#### ROWS ####

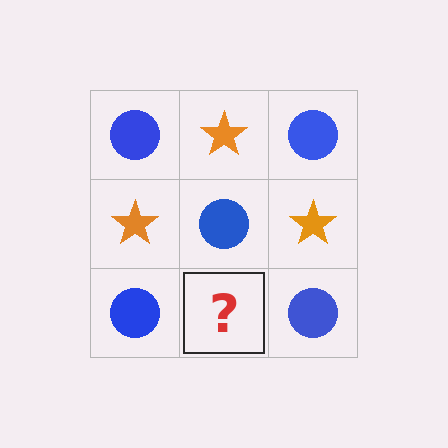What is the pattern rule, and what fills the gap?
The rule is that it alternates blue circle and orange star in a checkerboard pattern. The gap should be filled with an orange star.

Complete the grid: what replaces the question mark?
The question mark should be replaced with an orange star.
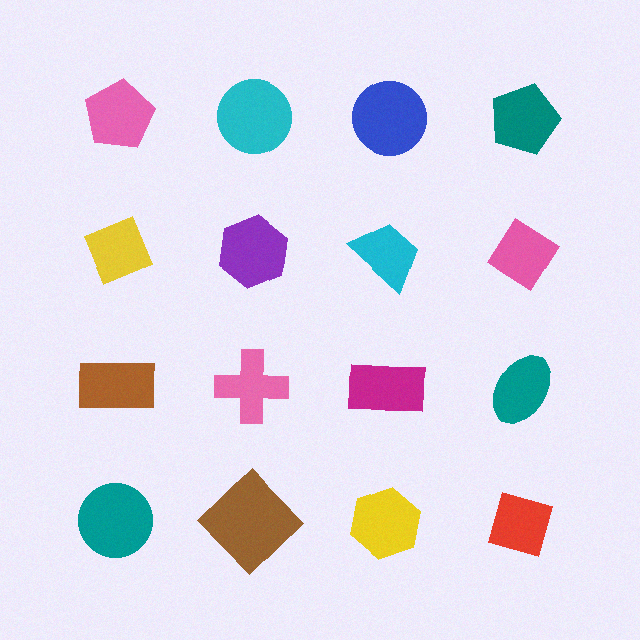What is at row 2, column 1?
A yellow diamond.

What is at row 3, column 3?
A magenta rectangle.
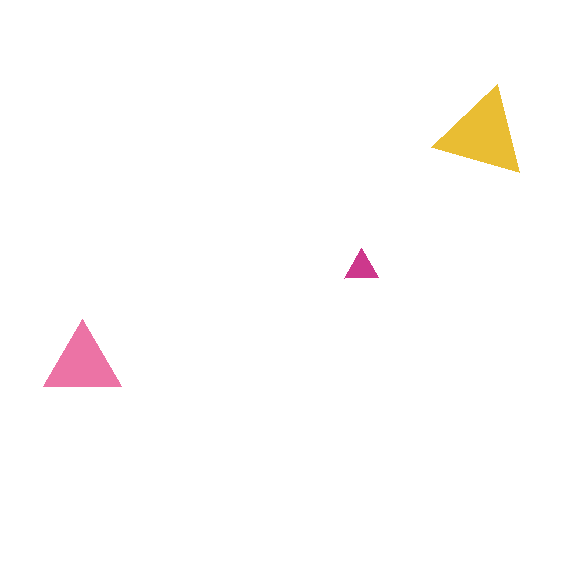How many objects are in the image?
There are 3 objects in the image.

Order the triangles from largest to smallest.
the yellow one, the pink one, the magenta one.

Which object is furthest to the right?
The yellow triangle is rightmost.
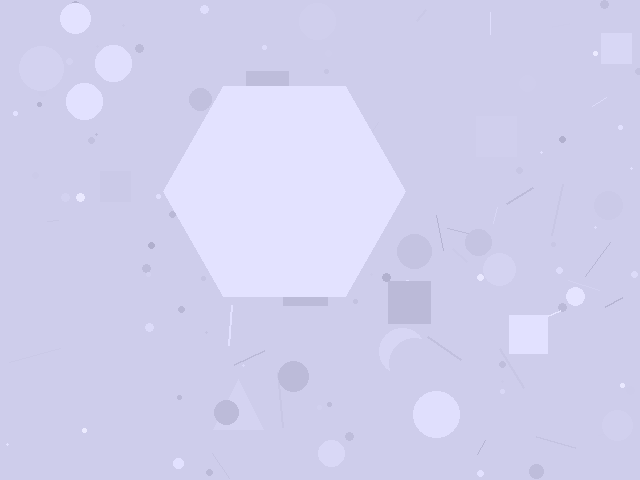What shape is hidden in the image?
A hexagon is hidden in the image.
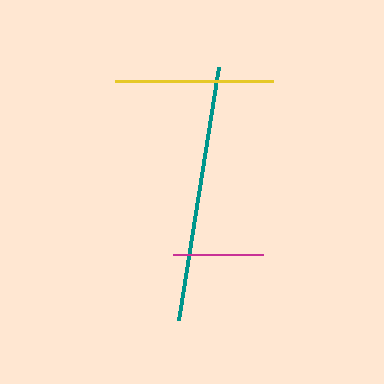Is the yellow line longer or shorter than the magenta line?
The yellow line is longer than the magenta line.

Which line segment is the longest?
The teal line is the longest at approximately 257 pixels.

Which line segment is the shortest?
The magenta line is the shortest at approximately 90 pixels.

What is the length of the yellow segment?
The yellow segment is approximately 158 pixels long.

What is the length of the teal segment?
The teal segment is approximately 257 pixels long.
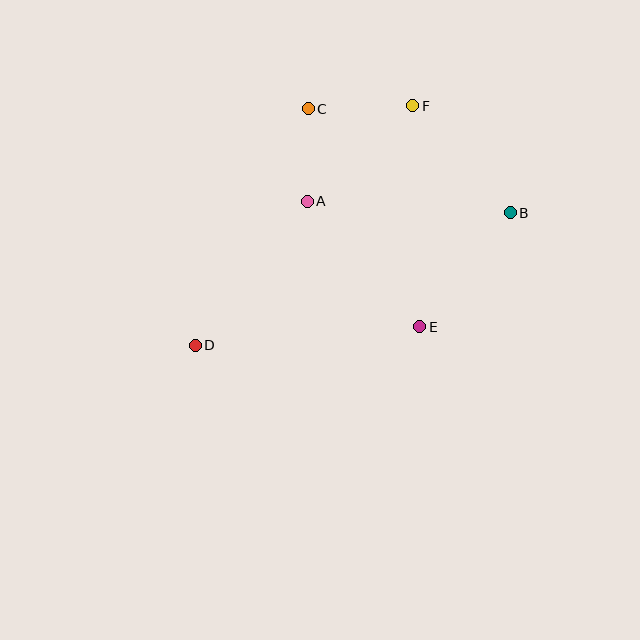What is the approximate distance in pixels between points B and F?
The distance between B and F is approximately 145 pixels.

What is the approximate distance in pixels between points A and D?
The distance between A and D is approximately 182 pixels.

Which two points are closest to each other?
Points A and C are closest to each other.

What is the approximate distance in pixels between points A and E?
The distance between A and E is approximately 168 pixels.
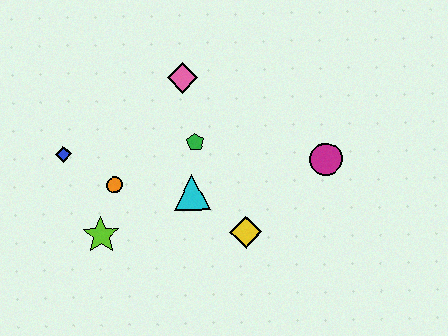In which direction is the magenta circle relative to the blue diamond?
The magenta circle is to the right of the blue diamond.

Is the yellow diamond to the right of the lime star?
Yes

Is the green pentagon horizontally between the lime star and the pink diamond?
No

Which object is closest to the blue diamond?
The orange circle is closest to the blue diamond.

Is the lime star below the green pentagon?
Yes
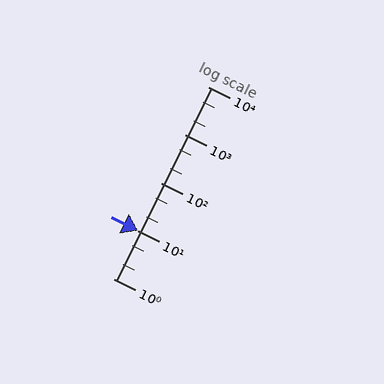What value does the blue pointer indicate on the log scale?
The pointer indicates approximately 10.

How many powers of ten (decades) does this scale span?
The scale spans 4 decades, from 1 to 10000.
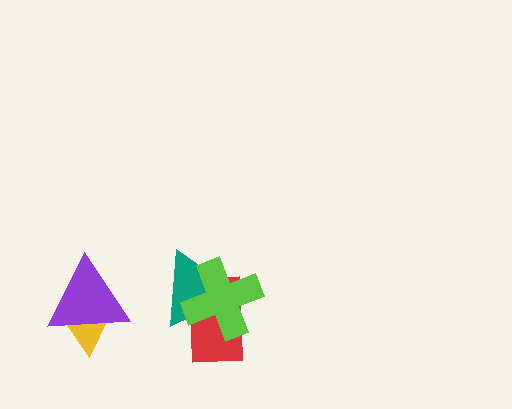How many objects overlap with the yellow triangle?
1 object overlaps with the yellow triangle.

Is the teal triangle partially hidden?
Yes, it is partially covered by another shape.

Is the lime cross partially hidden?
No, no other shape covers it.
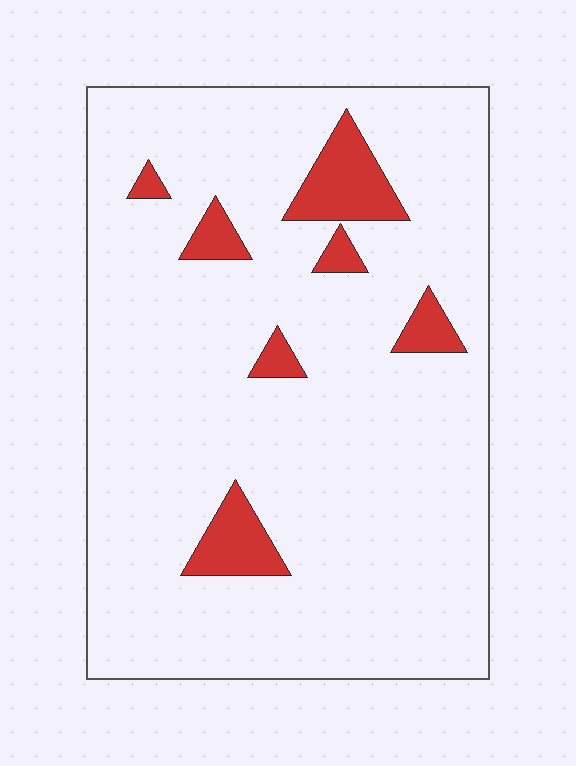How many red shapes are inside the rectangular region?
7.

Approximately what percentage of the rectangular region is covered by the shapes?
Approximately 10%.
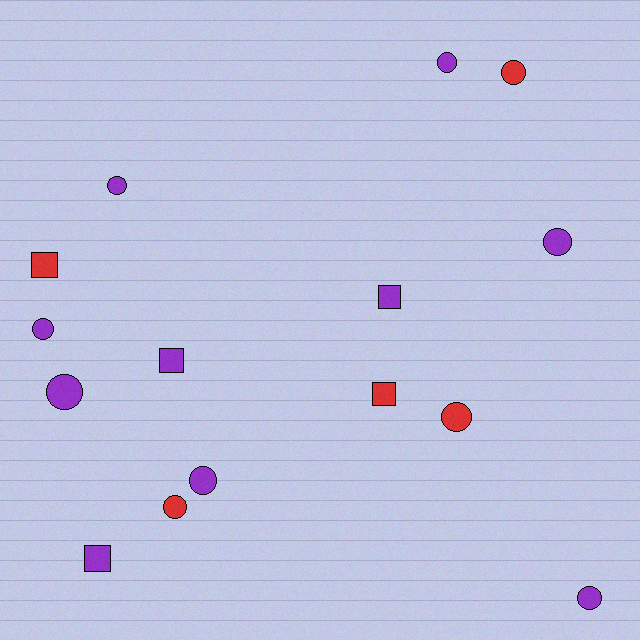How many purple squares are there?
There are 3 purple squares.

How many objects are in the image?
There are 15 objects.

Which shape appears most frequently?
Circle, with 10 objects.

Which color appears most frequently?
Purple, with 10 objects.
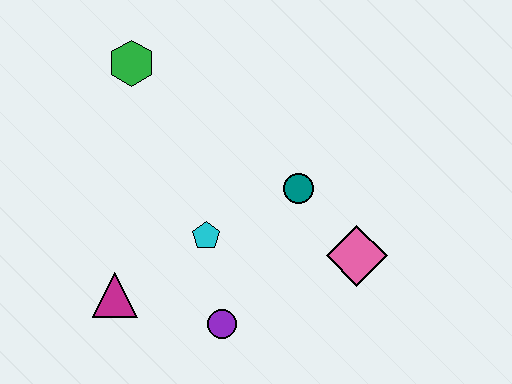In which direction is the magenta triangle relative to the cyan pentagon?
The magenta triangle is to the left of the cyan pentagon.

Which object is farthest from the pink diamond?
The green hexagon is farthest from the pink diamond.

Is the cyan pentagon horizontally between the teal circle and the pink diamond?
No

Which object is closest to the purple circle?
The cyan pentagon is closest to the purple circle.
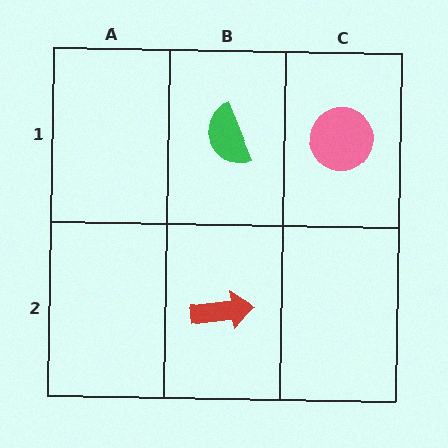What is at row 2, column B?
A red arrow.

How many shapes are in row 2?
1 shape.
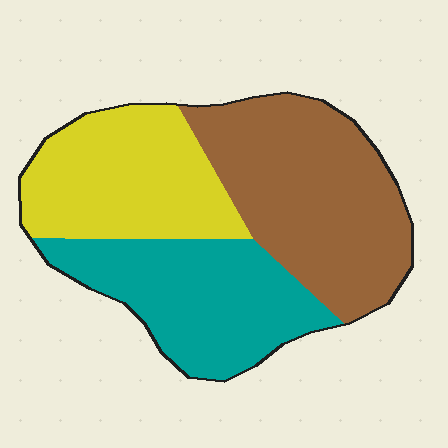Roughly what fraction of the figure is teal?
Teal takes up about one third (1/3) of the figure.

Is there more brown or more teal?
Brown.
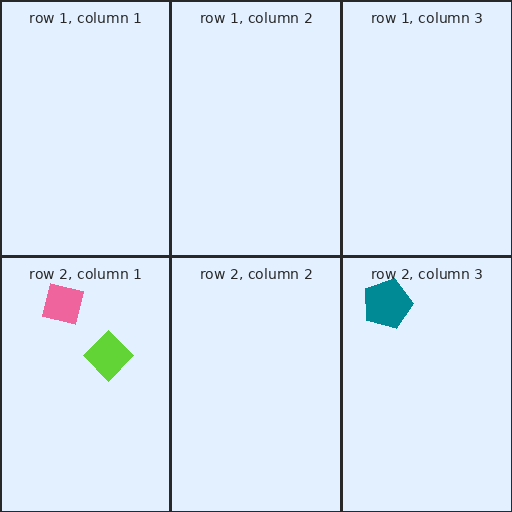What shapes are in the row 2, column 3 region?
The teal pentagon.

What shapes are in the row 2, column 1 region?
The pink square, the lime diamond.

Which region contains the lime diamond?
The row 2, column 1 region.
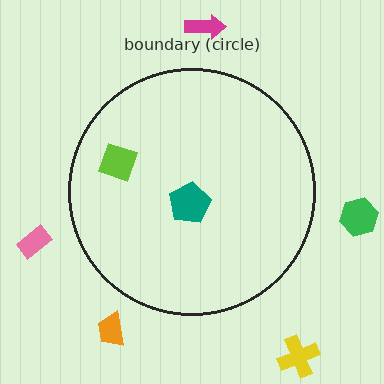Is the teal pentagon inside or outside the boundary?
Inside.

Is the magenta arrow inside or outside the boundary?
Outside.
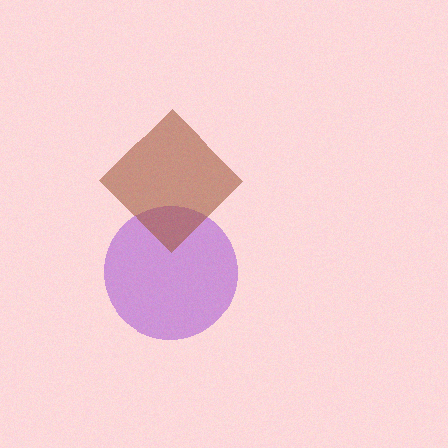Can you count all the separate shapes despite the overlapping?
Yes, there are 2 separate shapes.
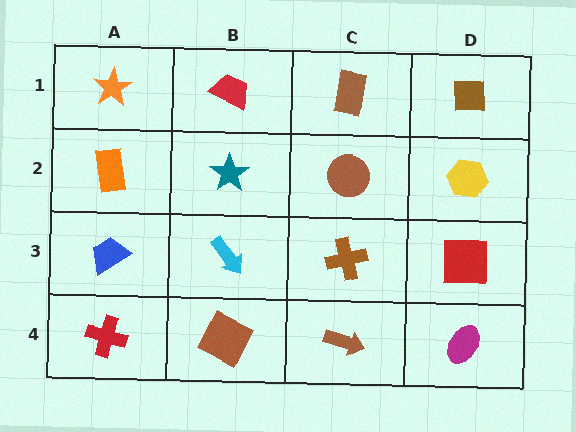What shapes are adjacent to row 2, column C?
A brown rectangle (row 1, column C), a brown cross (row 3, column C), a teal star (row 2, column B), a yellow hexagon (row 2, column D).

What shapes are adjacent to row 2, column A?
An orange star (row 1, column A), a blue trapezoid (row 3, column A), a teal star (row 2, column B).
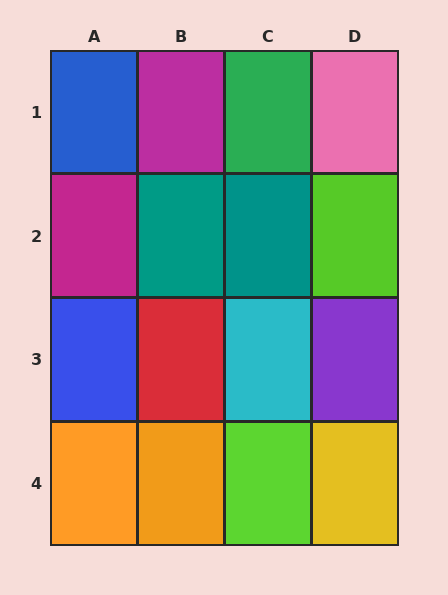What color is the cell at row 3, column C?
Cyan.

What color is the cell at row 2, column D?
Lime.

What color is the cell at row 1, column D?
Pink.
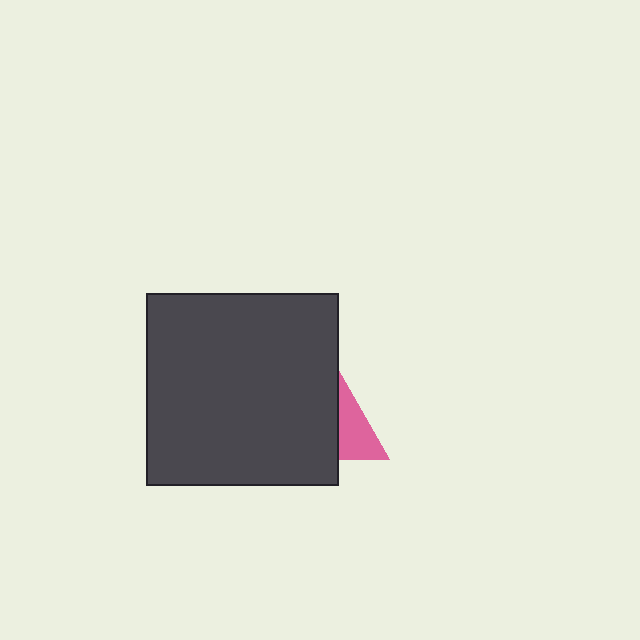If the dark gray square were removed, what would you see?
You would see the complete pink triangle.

####

**CHALLENGE:** Quote all the records verbatim, dropping any pictures from your copy.

**TASK RESULT:**
What is the pattern rule, and what fills the gap?
The rule is that it alternates blue circle and orange star in a checkerboard pattern. The gap should be filled with an orange star.

Complete the grid: what replaces the question mark?
The question mark should be replaced with an orange star.
What is at row 2, column 1?
A yellow diamond.

What is at row 3, column 3?
A magenta rectangle.
How many objects are in the image?
There are 3 objects in the image.

Order the triangles from largest to smallest.
the yellow one, the pink one, the magenta one.

Which object is furthest to the right?
The yellow triangle is rightmost.
What shape is hidden in the image?
A hexagon is hidden in the image.
Is the yellow line longer or shorter than the magenta line?
The yellow line is longer than the magenta line.

Which line segment is the longest?
The teal line is the longest at approximately 257 pixels.

Which line segment is the shortest?
The magenta line is the shortest at approximately 90 pixels.

What is the length of the yellow segment?
The yellow segment is approximately 158 pixels long.

What is the length of the teal segment?
The teal segment is approximately 257 pixels long.
What is the approximate distance in pixels between points B and F?
The distance between B and F is approximately 145 pixels.

What is the approximate distance in pixels between points A and D?
The distance between A and D is approximately 182 pixels.

Which two points are closest to each other?
Points A and C are closest to each other.

What is the approximate distance in pixels between points A and E?
The distance between A and E is approximately 168 pixels.
In which direction is the magenta circle relative to the blue diamond?
The magenta circle is to the right of the blue diamond.

Is the yellow diamond to the right of the lime star?
Yes

Is the green pentagon horizontally between the lime star and the pink diamond?
No

Which object is closest to the blue diamond?
The orange circle is closest to the blue diamond.

Is the lime star below the green pentagon?
Yes
What value does the blue pointer indicate on the log scale?
The pointer indicates approximately 10.

How many powers of ten (decades) does this scale span?
The scale spans 4 decades, from 1 to 10000.
How many objects overlap with the yellow triangle?
1 object overlaps with the yellow triangle.

Is the teal triangle partially hidden?
Yes, it is partially covered by another shape.

Is the lime cross partially hidden?
No, no other shape covers it.
How many red shapes are inside the rectangular region?
7.

Approximately what percentage of the rectangular region is covered by the shapes?
Approximately 10%.
How many purple squares are there?
There are 3 purple squares.

How many objects are in the image?
There are 15 objects.

Which shape appears most frequently?
Circle, with 10 objects.

Which color appears most frequently?
Purple, with 10 objects.
In which direction is the magenta triangle relative to the cyan pentagon?
The magenta triangle is to the left of the cyan pentagon.

Which object is farthest from the pink diamond?
The green hexagon is farthest from the pink diamond.

Is the cyan pentagon horizontally between the teal circle and the pink diamond?
No

Which object is closest to the purple circle?
The cyan pentagon is closest to the purple circle.
What is at row 2, column B?
A red arrow.

How many shapes are in row 2?
1 shape.
Roughly what fraction of the figure is teal?
Teal takes up about one third (1/3) of the figure.

Is there more brown or more teal?
Brown.
What shapes are in the row 2, column 3 region?
The teal pentagon.

What shapes are in the row 2, column 1 region?
The pink square, the lime diamond.

Which region contains the lime diamond?
The row 2, column 1 region.
Is the teal pentagon inside or outside the boundary?
Inside.

Is the magenta arrow inside or outside the boundary?
Outside.
Can you count all the separate shapes despite the overlapping?
Yes, there are 2 separate shapes.
What shapes are adjacent to row 2, column C?
A brown rectangle (row 1, column C), a brown cross (row 3, column C), a teal star (row 2, column B), a yellow hexagon (row 2, column D).

What shapes are adjacent to row 2, column A?
An orange star (row 1, column A), a blue trapezoid (row 3, column A), a teal star (row 2, column B).
What color is the cell at row 3, column C?
Cyan.

What color is the cell at row 2, column D?
Lime.

What color is the cell at row 1, column D?
Pink.
If the dark gray square were removed, what would you see?
You would see the complete pink triangle.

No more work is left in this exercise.